** Given entries **
# # # #

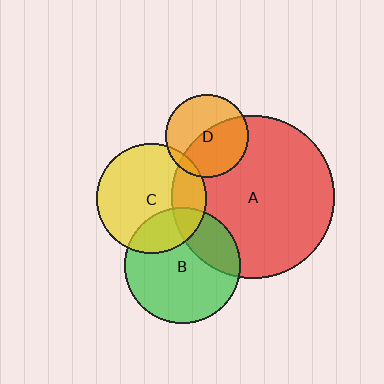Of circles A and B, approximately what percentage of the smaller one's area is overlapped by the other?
Approximately 25%.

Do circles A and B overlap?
Yes.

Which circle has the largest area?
Circle A (red).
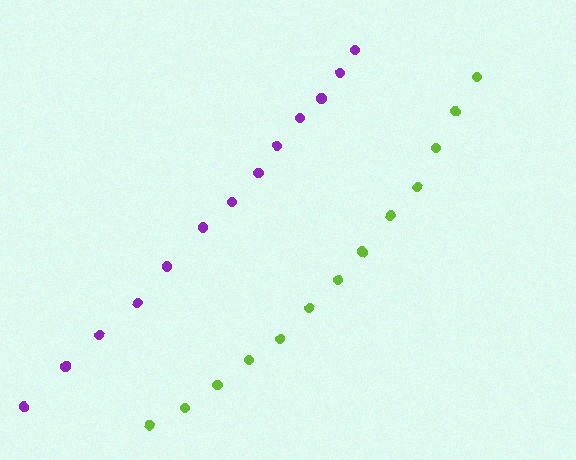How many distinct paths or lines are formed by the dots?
There are 2 distinct paths.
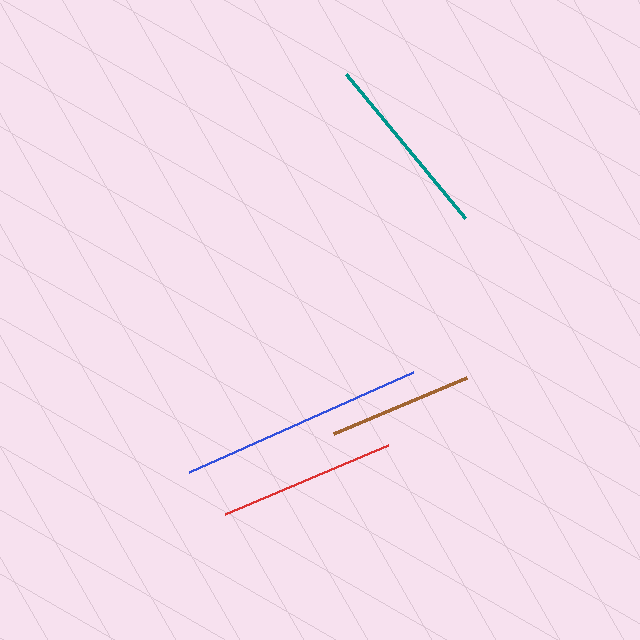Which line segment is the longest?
The blue line is the longest at approximately 246 pixels.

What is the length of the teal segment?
The teal segment is approximately 187 pixels long.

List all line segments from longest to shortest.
From longest to shortest: blue, teal and red (about equal), brown.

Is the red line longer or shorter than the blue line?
The blue line is longer than the red line.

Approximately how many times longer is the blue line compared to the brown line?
The blue line is approximately 1.7 times the length of the brown line.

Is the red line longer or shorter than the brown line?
The red line is longer than the brown line.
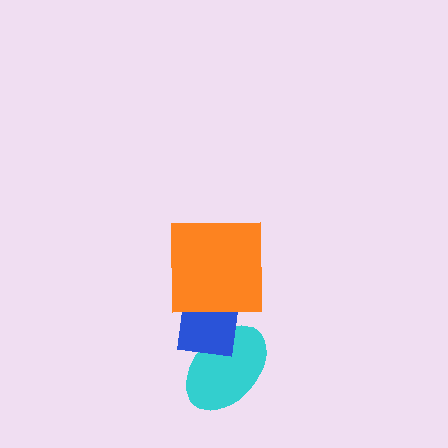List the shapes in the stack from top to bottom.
From top to bottom: the orange square, the blue rectangle, the cyan ellipse.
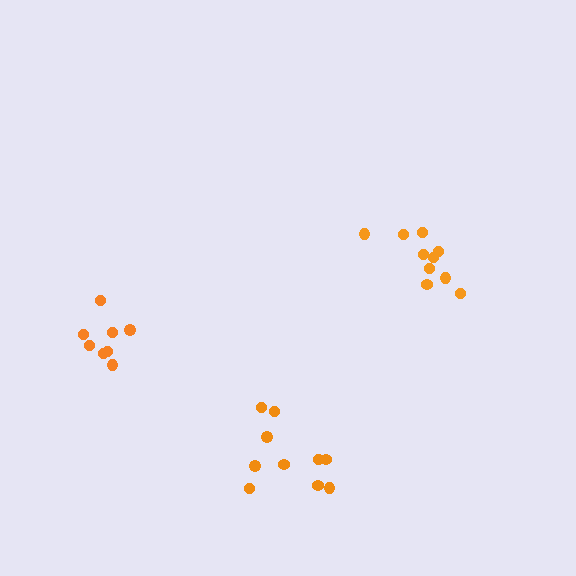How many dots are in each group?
Group 1: 10 dots, Group 2: 8 dots, Group 3: 10 dots (28 total).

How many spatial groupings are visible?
There are 3 spatial groupings.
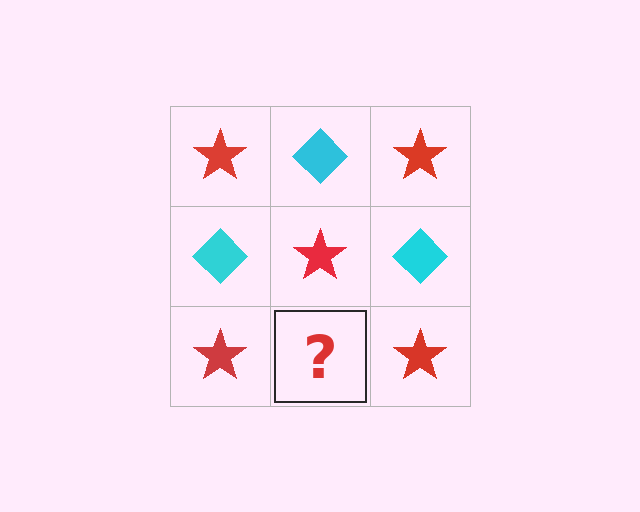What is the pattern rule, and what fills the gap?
The rule is that it alternates red star and cyan diamond in a checkerboard pattern. The gap should be filled with a cyan diamond.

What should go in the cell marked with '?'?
The missing cell should contain a cyan diamond.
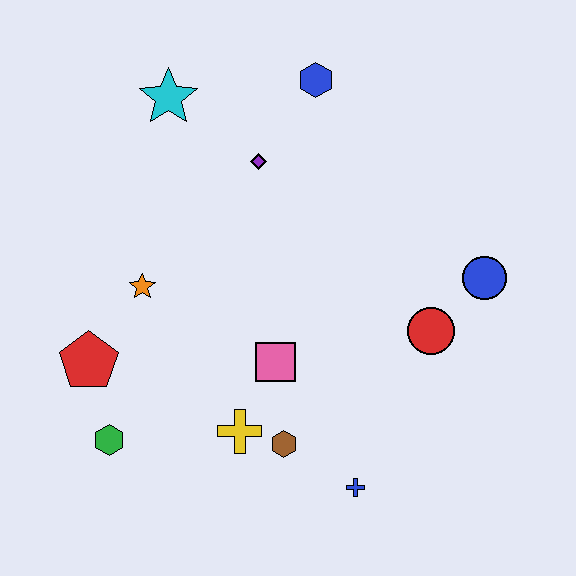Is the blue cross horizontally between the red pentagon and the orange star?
No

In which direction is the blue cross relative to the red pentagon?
The blue cross is to the right of the red pentagon.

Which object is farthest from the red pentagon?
The blue circle is farthest from the red pentagon.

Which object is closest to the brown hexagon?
The yellow cross is closest to the brown hexagon.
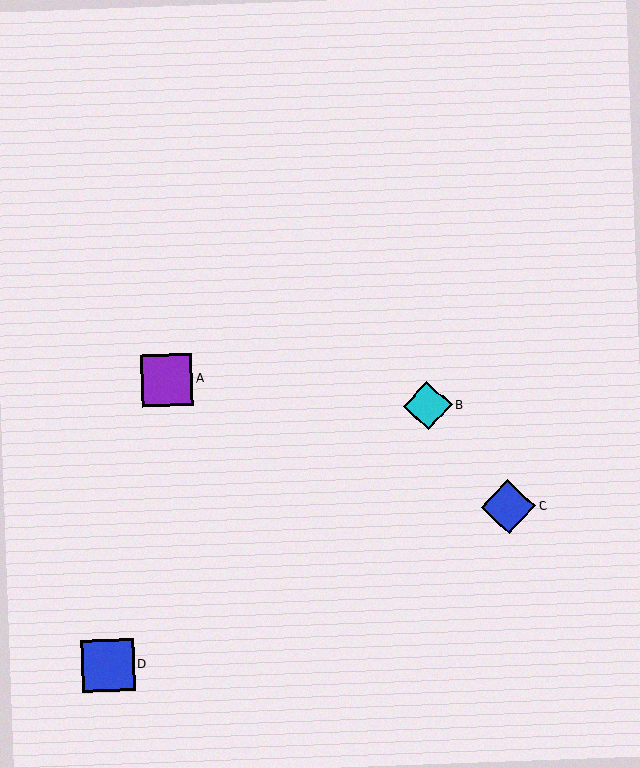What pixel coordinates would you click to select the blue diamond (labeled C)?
Click at (508, 507) to select the blue diamond C.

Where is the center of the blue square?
The center of the blue square is at (108, 665).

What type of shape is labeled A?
Shape A is a purple square.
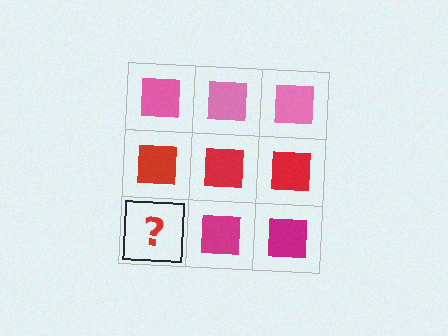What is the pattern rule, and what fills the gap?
The rule is that each row has a consistent color. The gap should be filled with a magenta square.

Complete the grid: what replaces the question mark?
The question mark should be replaced with a magenta square.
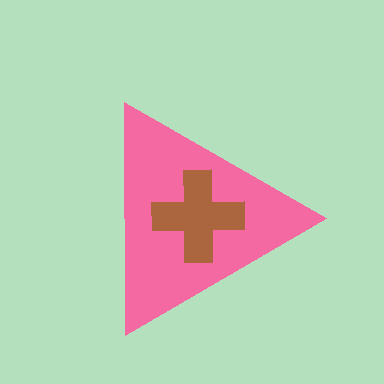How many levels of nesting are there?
2.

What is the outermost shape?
The pink triangle.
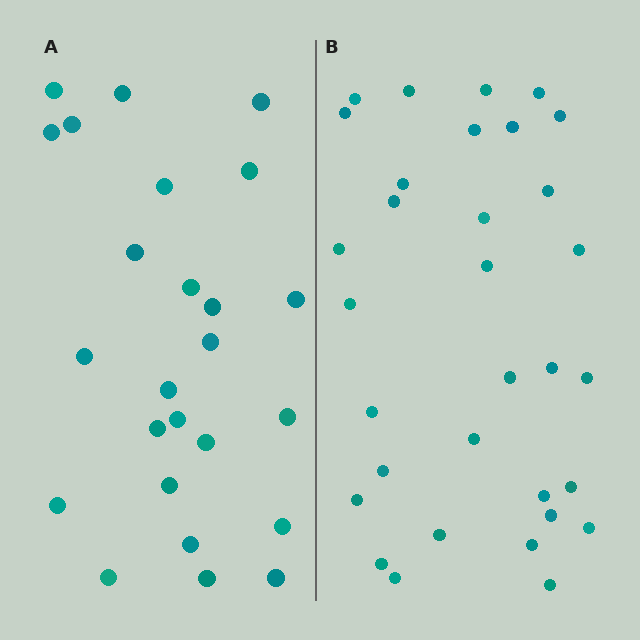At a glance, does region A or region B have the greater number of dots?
Region B (the right region) has more dots.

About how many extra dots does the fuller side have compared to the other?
Region B has roughly 8 or so more dots than region A.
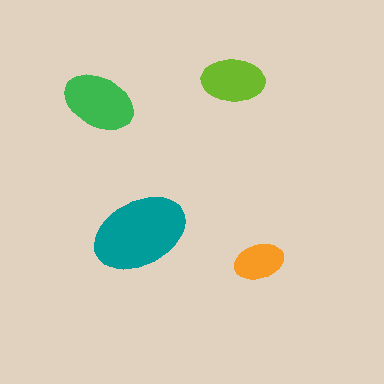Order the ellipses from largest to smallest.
the teal one, the green one, the lime one, the orange one.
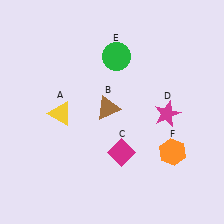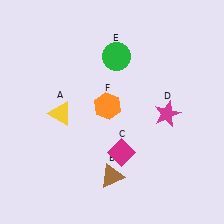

# # # #

** The request **
Using the material above, retype each entry exactly and omit the pictures.

** Answer to this problem **
Of circles A and B, approximately what percentage of the smaller one's area is overlapped by the other?
Approximately 25%.

Do circles A and B overlap?
Yes.

Which circle has the largest area?
Circle A (red).
How many distinct paths or lines are formed by the dots?
There are 2 distinct paths.
Which line segment is the longest?
The blue line is the longest at approximately 246 pixels.

What is the length of the teal segment?
The teal segment is approximately 187 pixels long.

List all line segments from longest to shortest.
From longest to shortest: blue, teal and red (about equal), brown.

Is the red line longer or shorter than the blue line?
The blue line is longer than the red line.

Approximately how many times longer is the blue line compared to the brown line?
The blue line is approximately 1.7 times the length of the brown line.

Is the red line longer or shorter than the brown line?
The red line is longer than the brown line.
List the shapes in the stack from top to bottom.
From top to bottom: the orange square, the blue rectangle, the cyan ellipse.
How many dots are in each group?
Group 1: 10 dots, Group 2: 8 dots, Group 3: 10 dots (28 total).

How many spatial groupings are visible?
There are 3 spatial groupings.
What is the pattern rule, and what fills the gap?
The rule is that it alternates red star and cyan diamond in a checkerboard pattern. The gap should be filled with a cyan diamond.

What should go in the cell marked with '?'?
The missing cell should contain a cyan diamond.
Is the blue cross horizontally between the red pentagon and the orange star?
No

In which direction is the blue cross relative to the red pentagon?
The blue cross is to the right of the red pentagon.

Which object is farthest from the red pentagon?
The blue circle is farthest from the red pentagon.

Which object is closest to the brown hexagon?
The yellow cross is closest to the brown hexagon.
What pixel coordinates would you click to select the blue diamond (labeled C)?
Click at (508, 507) to select the blue diamond C.

Where is the center of the blue square?
The center of the blue square is at (108, 665).

What type of shape is labeled A?
Shape A is a purple square.
What is the pattern rule, and what fills the gap?
The rule is that each row has a consistent color. The gap should be filled with a magenta square.

Complete the grid: what replaces the question mark?
The question mark should be replaced with a magenta square.
How many levels of nesting are there?
2.

What is the outermost shape?
The pink triangle.
At a glance, does region A or region B have the greater number of dots?
Region B (the right region) has more dots.

About how many extra dots does the fuller side have compared to the other?
Region B has roughly 8 or so more dots than region A.
Order the ellipses from largest to smallest.
the teal one, the green one, the lime one, the orange one.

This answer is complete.